--- Instruction ---
A verbatim copy is needed of the lines from the one containing "Is the cyan" down to the one containing "Without counting them", inclusive. Print it with no pictures.

--- Data in this exercise ---
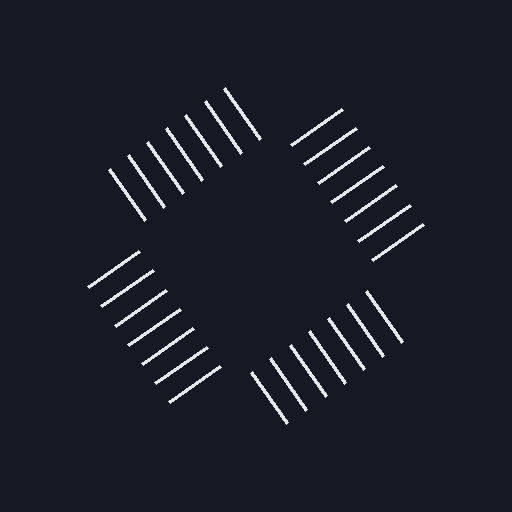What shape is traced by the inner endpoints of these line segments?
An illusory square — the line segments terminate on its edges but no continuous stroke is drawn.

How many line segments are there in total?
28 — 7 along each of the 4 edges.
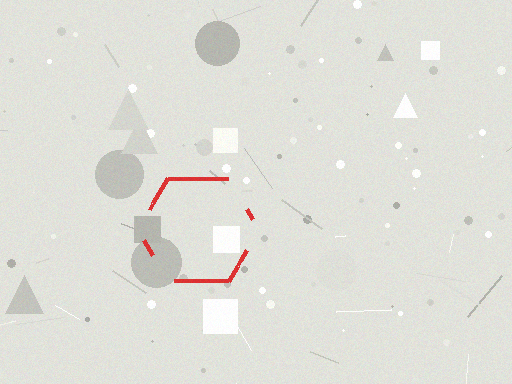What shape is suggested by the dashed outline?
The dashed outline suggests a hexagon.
--
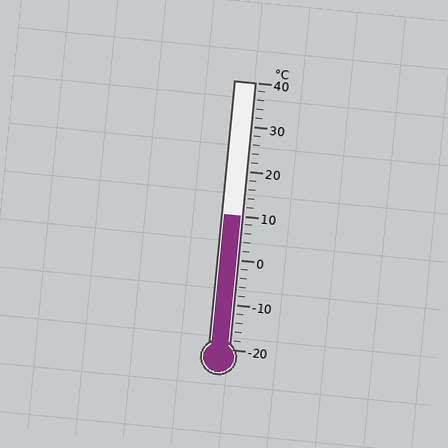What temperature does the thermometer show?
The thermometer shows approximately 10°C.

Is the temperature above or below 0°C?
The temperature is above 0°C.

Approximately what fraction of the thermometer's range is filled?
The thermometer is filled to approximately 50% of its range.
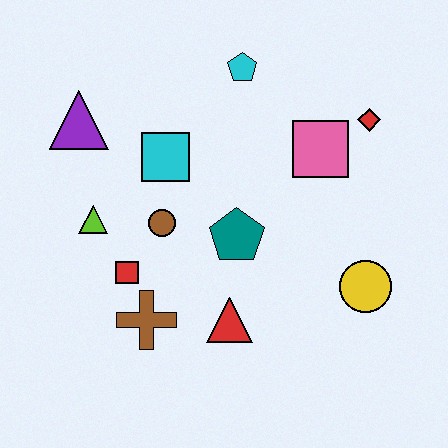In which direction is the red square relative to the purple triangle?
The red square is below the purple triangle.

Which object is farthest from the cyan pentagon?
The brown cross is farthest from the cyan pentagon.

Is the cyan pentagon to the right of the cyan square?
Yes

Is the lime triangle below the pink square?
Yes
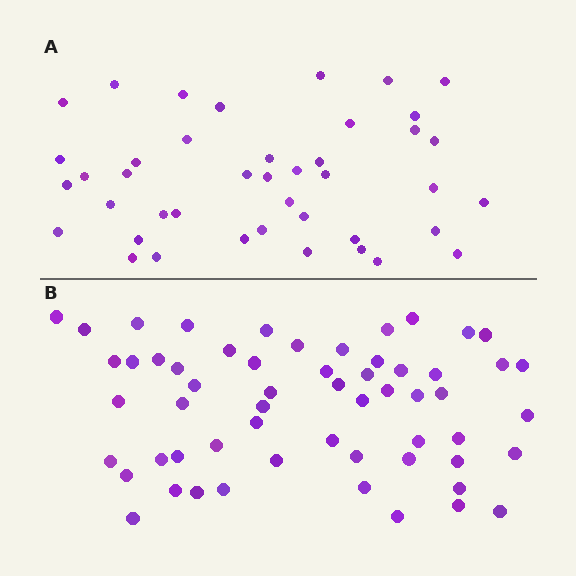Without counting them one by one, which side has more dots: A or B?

--- The result ---
Is the cyan pentagon to the right of the cyan square?
Yes

Is the lime triangle below the pink square?
Yes
Without counting them one by one, which side has more dots: A or B?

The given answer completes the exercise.